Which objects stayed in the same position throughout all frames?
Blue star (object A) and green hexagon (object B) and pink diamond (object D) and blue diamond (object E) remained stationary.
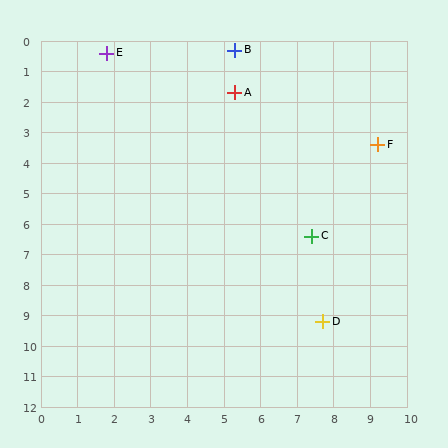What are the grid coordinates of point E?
Point E is at approximately (1.8, 0.4).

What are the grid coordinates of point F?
Point F is at approximately (9.2, 3.4).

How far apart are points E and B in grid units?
Points E and B are about 3.5 grid units apart.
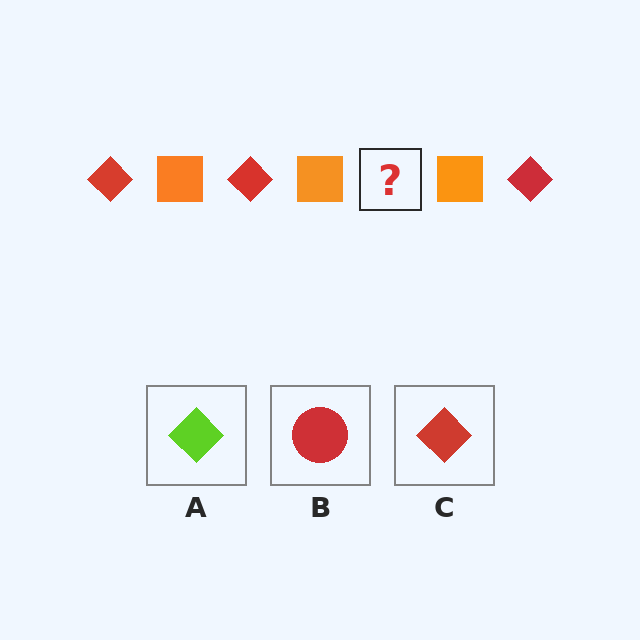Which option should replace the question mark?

Exercise task:
Drop the pictures, then reproduce exactly the lines from the one with "What are the grid coordinates of point E?" through the final line of the listing.

Output of the exercise:
What are the grid coordinates of point E?
Point E is at approximately (1.8, 0.4).

What are the grid coordinates of point F?
Point F is at approximately (9.2, 3.4).

How far apart are points E and B in grid units?
Points E and B are about 3.5 grid units apart.
Which option should replace the question mark?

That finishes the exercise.